(Problem description) Retype only the lines running from the line that contains "How many sides does the implied shape have?" to the line that contains "Which is larger, the", inclusive, and leave the pictures behind.

(Dataset excerpts)
————
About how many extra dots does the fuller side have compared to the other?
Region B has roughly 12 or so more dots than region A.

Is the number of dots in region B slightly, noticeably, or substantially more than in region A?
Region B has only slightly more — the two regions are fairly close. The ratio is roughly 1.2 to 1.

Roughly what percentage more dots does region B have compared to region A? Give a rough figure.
————
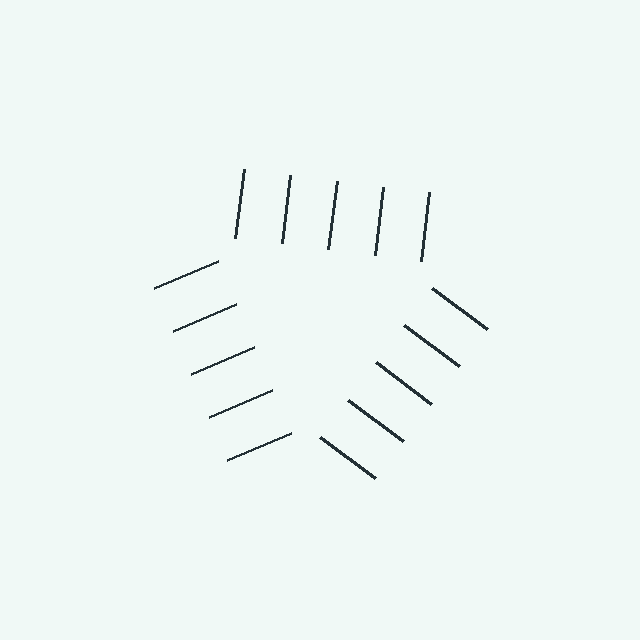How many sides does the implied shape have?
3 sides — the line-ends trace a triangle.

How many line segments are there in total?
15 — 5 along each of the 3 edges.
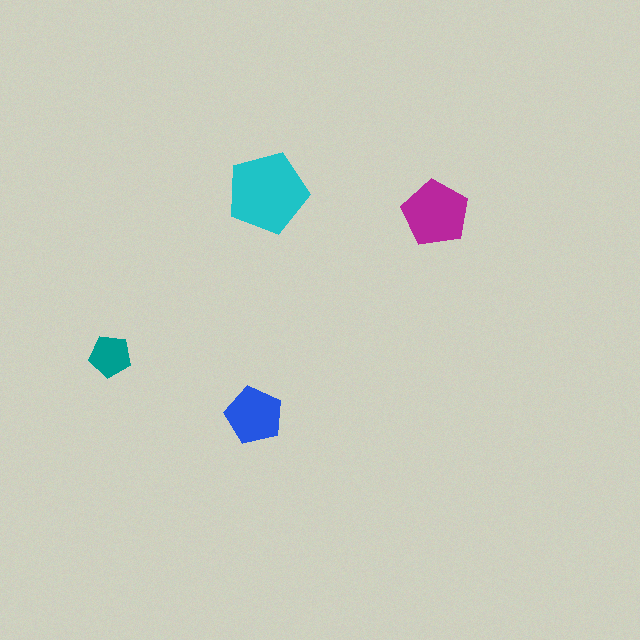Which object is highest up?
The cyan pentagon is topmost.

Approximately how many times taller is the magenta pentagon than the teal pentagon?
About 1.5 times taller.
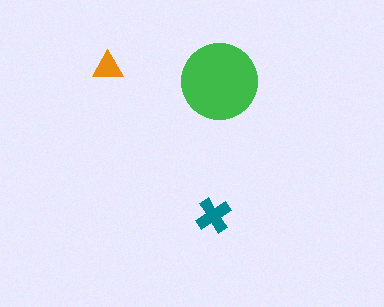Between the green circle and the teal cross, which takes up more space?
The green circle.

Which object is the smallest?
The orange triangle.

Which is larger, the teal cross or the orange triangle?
————
(Answer to this task)
How many sides does the implied shape have?
3 sides — the line-ends trace a triangle.

How many line segments are there in total?
15 — 5 along each of the 3 edges.
Which object is highest up?
The cyan pentagon is topmost.

Approximately how many times taller is the magenta pentagon than the teal pentagon?
About 1.5 times taller.
Between the green circle and the teal cross, which takes up more space?
The green circle.

Which object is the smallest?
The orange triangle.

Which is larger, the teal cross or the orange triangle?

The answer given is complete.